■ **Geometry question dataset rows**
---------------
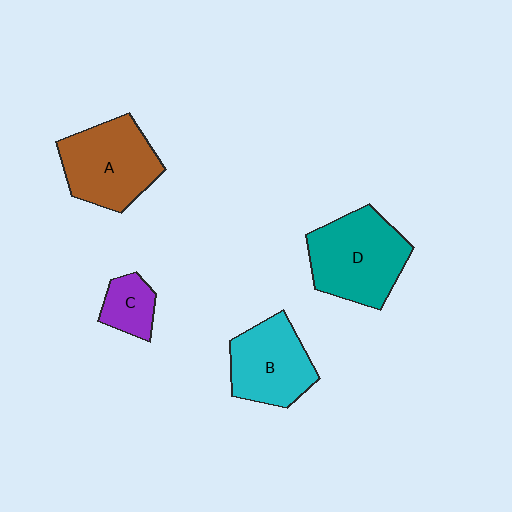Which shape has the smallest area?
Shape C (purple).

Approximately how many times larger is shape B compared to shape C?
Approximately 2.1 times.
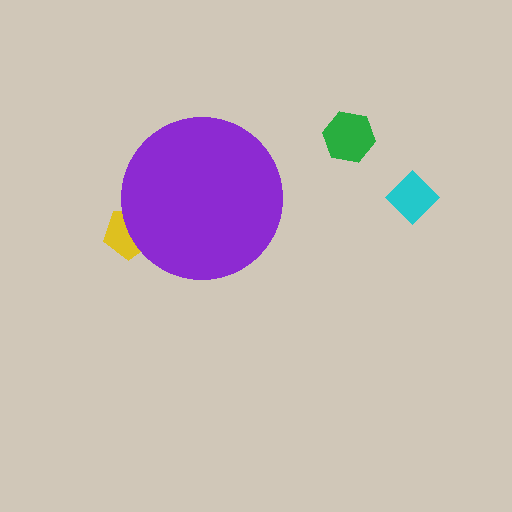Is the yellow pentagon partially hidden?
---------------
■ **The task**
Repeat all the data as it stands, dropping any images it holds.

■ **Exercise answer**
Which shape has the smallest area?
Shape C (purple).

Approximately how many times larger is shape B compared to shape C?
Approximately 2.1 times.
Is the yellow pentagon partially hidden?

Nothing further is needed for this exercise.